[Synthetic geometry question rows]
-- begin --

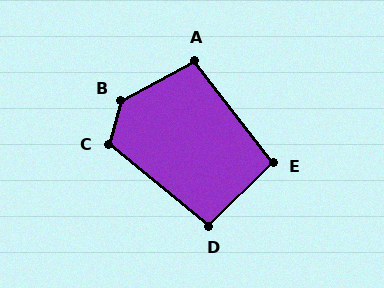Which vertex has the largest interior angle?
B, at approximately 134 degrees.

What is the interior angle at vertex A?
Approximately 100 degrees (obtuse).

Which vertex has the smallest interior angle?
D, at approximately 96 degrees.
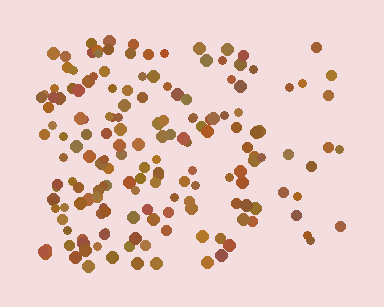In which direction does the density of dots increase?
From right to left, with the left side densest.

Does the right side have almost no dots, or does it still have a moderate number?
Still a moderate number, just noticeably fewer than the left.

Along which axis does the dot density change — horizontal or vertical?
Horizontal.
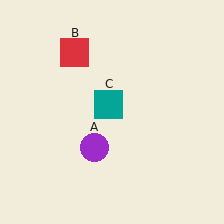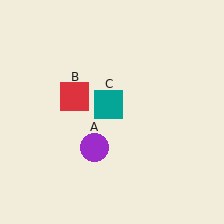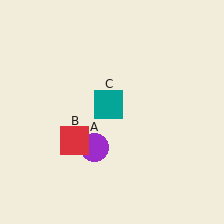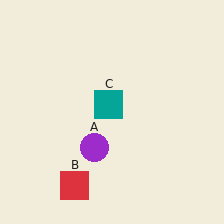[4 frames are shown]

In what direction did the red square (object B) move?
The red square (object B) moved down.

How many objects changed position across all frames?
1 object changed position: red square (object B).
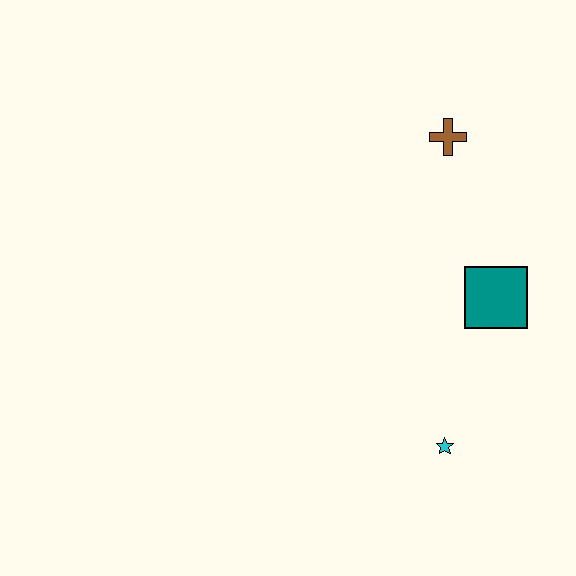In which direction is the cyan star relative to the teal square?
The cyan star is below the teal square.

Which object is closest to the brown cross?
The teal square is closest to the brown cross.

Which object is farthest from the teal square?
The brown cross is farthest from the teal square.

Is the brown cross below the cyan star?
No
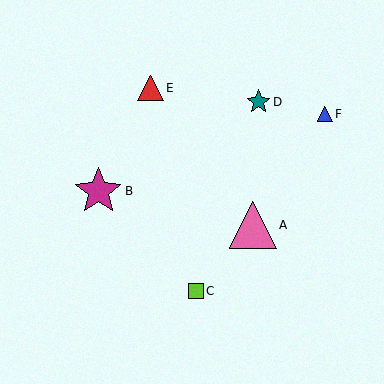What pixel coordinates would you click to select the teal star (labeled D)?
Click at (258, 102) to select the teal star D.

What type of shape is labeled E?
Shape E is a red triangle.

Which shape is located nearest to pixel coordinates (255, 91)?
The teal star (labeled D) at (258, 102) is nearest to that location.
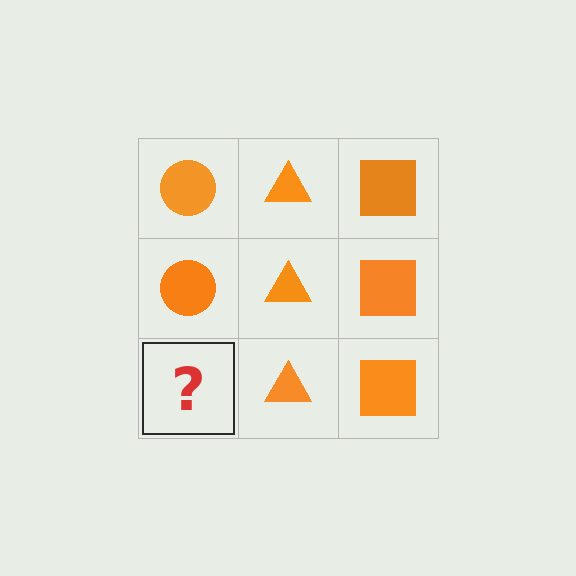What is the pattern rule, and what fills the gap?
The rule is that each column has a consistent shape. The gap should be filled with an orange circle.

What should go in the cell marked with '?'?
The missing cell should contain an orange circle.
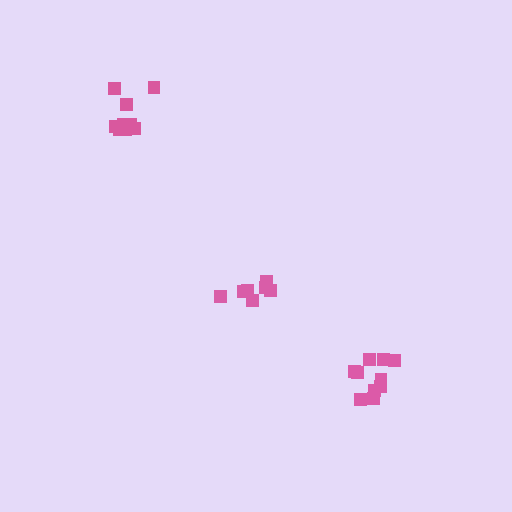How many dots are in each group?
Group 1: 10 dots, Group 2: 10 dots, Group 3: 7 dots (27 total).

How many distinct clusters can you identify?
There are 3 distinct clusters.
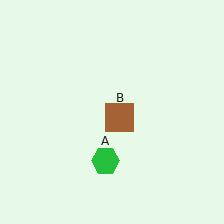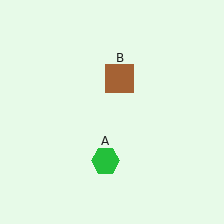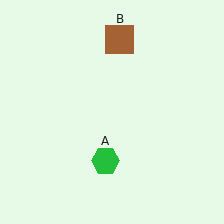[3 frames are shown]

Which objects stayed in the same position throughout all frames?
Green hexagon (object A) remained stationary.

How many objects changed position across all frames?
1 object changed position: brown square (object B).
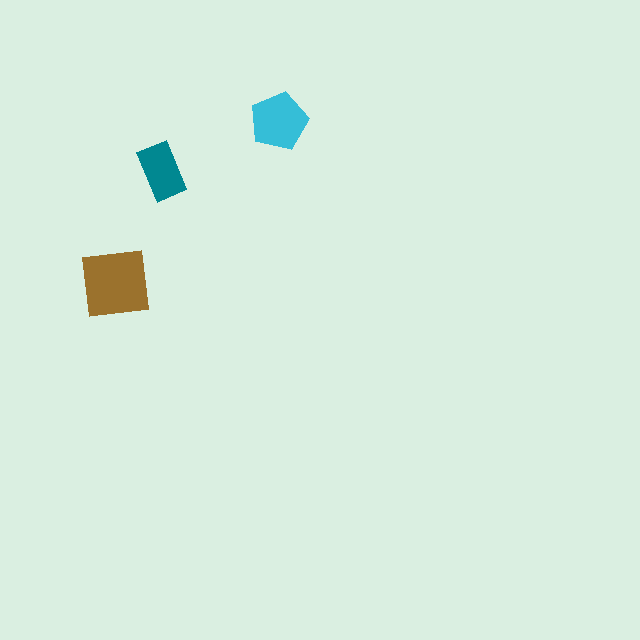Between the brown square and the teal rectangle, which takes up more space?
The brown square.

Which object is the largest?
The brown square.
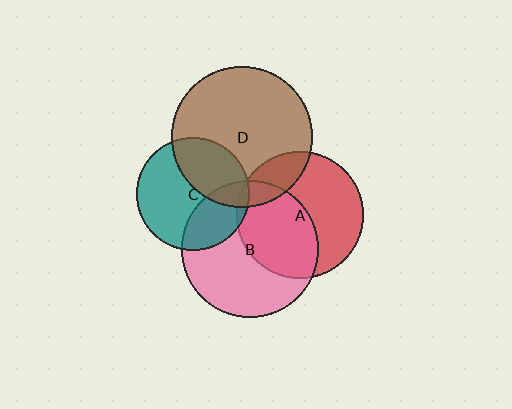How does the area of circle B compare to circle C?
Approximately 1.5 times.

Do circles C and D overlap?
Yes.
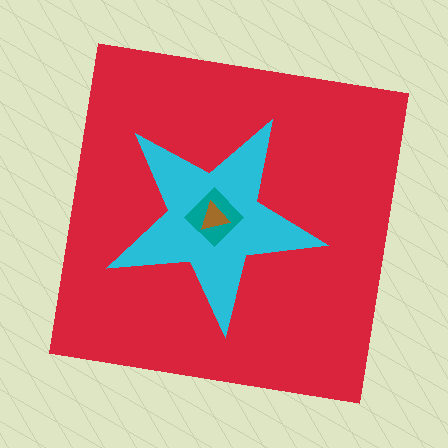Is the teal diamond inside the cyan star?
Yes.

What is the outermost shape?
The red square.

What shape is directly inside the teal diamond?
The brown triangle.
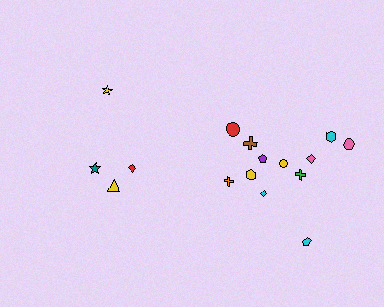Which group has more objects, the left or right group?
The right group.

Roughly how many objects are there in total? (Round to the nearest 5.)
Roughly 15 objects in total.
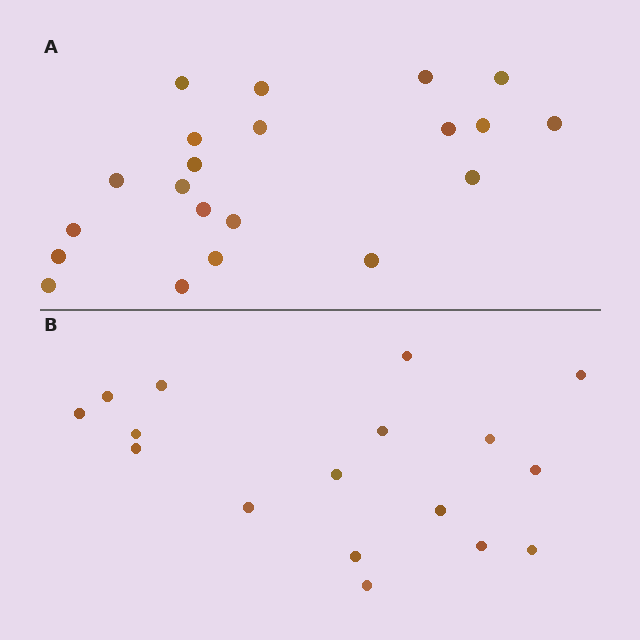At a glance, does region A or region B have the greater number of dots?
Region A (the top region) has more dots.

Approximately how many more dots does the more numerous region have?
Region A has about 4 more dots than region B.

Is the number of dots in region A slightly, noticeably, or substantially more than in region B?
Region A has only slightly more — the two regions are fairly close. The ratio is roughly 1.2 to 1.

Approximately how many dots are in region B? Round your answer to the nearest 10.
About 20 dots. (The exact count is 17, which rounds to 20.)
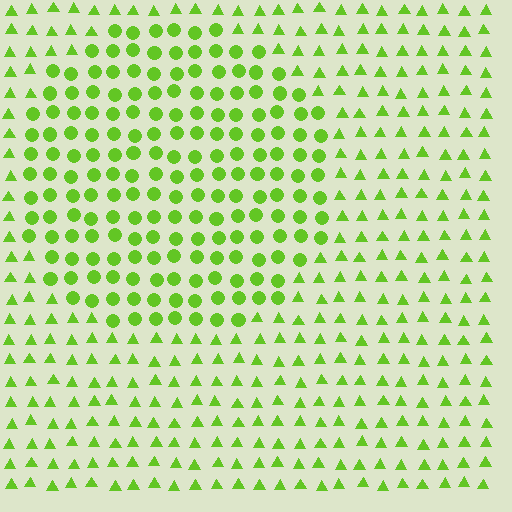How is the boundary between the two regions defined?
The boundary is defined by a change in element shape: circles inside vs. triangles outside. All elements share the same color and spacing.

-- end --

Exercise aim: Repeat all the data as it stands, dropping any images it holds.

Written response:
Which vertex has the largest interior angle?
B, at approximately 134 degrees.

What is the interior angle at vertex A?
Approximately 100 degrees (obtuse).

Which vertex has the smallest interior angle?
D, at approximately 96 degrees.
In which direction does the density of dots increase?
From right to left, with the left side densest.

Does the right side have almost no dots, or does it still have a moderate number?
Still a moderate number, just noticeably fewer than the left.

Along which axis does the dot density change — horizontal or vertical?
Horizontal.
[4 frames are shown]

In what direction did the red square (object B) move?
The red square (object B) moved down.

How many objects changed position across all frames?
1 object changed position: red square (object B).
In which direction is the cyan star relative to the teal square?
The cyan star is below the teal square.

Which object is closest to the brown cross?
The teal square is closest to the brown cross.

Which object is farthest from the teal square?
The brown cross is farthest from the teal square.

Is the brown cross below the cyan star?
No
What pixel coordinates would you click to select the teal star (labeled D)?
Click at (258, 102) to select the teal star D.

What type of shape is labeled E?
Shape E is a red triangle.

Which shape is located nearest to pixel coordinates (255, 91)?
The teal star (labeled D) at (258, 102) is nearest to that location.
What is the pattern rule, and what fills the gap?
The rule is that each column has a consistent shape. The gap should be filled with an orange circle.

What should go in the cell marked with '?'?
The missing cell should contain an orange circle.
How many dots are in each group?
Group 1: 10 dots, Group 2: 10 dots, Group 3: 7 dots (27 total).

How many distinct clusters can you identify?
There are 3 distinct clusters.
[3 frames are shown]

Which objects stayed in the same position throughout all frames?
Green hexagon (object A) remained stationary.

How many objects changed position across all frames?
1 object changed position: brown square (object B).
Between the brown square and the teal rectangle, which takes up more space?
The brown square.

Which object is the largest?
The brown square.
How does the area of circle B compare to circle C?
Approximately 1.5 times.

Do circles C and D overlap?
Yes.
Is the teal diamond inside the cyan star?
Yes.

What is the outermost shape?
The red square.

What shape is directly inside the teal diamond?
The brown triangle.
Which group has more objects, the left or right group?
The right group.

Roughly how many objects are there in total? (Round to the nearest 5.)
Roughly 15 objects in total.
At a glance, does region A or region B have the greater number of dots?
Region A (the top region) has more dots.

Approximately how many more dots does the more numerous region have?
Region A has about 4 more dots than region B.

Is the number of dots in region A slightly, noticeably, or substantially more than in region B?
Region A has only slightly more — the two regions are fairly close. The ratio is roughly 1.2 to 1.

Approximately how many dots are in region B? Round your answer to the nearest 10.
About 20 dots. (The exact count is 17, which rounds to 20.)
How is the boundary between the two regions defined?
The boundary is defined by a change in element shape: circles inside vs. triangles outside. All elements share the same color and spacing.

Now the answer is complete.